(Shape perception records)

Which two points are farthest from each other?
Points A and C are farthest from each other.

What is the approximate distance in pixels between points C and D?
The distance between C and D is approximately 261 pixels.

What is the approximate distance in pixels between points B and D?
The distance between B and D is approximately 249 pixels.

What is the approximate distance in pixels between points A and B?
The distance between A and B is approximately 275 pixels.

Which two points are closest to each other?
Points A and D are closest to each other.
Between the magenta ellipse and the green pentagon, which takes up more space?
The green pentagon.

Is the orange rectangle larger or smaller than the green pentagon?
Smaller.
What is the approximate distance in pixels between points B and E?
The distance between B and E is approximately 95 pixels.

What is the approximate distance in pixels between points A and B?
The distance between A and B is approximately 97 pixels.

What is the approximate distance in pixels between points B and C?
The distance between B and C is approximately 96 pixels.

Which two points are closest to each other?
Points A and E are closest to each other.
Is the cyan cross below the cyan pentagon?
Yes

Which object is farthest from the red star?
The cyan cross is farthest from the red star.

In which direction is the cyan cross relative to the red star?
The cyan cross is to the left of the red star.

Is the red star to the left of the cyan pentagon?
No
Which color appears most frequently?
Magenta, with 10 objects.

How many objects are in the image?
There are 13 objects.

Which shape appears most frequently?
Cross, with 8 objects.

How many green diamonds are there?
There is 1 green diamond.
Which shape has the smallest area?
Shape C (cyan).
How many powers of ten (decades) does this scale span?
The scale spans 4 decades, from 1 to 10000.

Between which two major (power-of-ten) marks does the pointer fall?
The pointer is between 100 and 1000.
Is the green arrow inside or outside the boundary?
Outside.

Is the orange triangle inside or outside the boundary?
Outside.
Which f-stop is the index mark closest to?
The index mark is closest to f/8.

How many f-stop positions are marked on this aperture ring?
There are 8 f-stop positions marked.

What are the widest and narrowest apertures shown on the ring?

# Work instructions
Your task is to repeat every line exactly.

# Exercise answer
Which two points are farthest from each other?
Points A and C are farthest from each other.

What is the approximate distance in pixels between points C and D?
The distance between C and D is approximately 261 pixels.

What is the approximate distance in pixels between points B and D?
The distance between B and D is approximately 249 pixels.

What is the approximate distance in pixels between points A and B?
The distance between A and B is approximately 275 pixels.

Which two points are closest to each other?
Points A and D are closest to each other.
Between the magenta ellipse and the green pentagon, which takes up more space?
The green pentagon.

Is the orange rectangle larger or smaller than the green pentagon?
Smaller.
What is the approximate distance in pixels between points B and E?
The distance between B and E is approximately 95 pixels.

What is the approximate distance in pixels between points A and B?
The distance between A and B is approximately 97 pixels.

What is the approximate distance in pixels between points B and C?
The distance between B and C is approximately 96 pixels.

Which two points are closest to each other?
Points A and E are closest to each other.
Is the cyan cross below the cyan pentagon?
Yes

Which object is farthest from the red star?
The cyan cross is farthest from the red star.

In which direction is the cyan cross relative to the red star?
The cyan cross is to the left of the red star.

Is the red star to the left of the cyan pentagon?
No
Which color appears most frequently?
Magenta, with 10 objects.

How many objects are in the image?
There are 13 objects.

Which shape appears most frequently?
Cross, with 8 objects.

How many green diamonds are there?
There is 1 green diamond.
Which shape has the smallest area?
Shape C (cyan).
How many powers of ten (decades) does this scale span?
The scale spans 4 decades, from 1 to 10000.

Between which two major (power-of-ten) marks does the pointer fall?
The pointer is between 100 and 1000.
Is the green arrow inside or outside the boundary?
Outside.

Is the orange triangle inside or outside the boundary?
Outside.
Which f-stop is the index mark closest to?
The index mark is closest to f/8.

How many f-stop positions are marked on this aperture ring?
There are 8 f-stop positions marked.

What are the widest and narrowest apertures shown on the ring?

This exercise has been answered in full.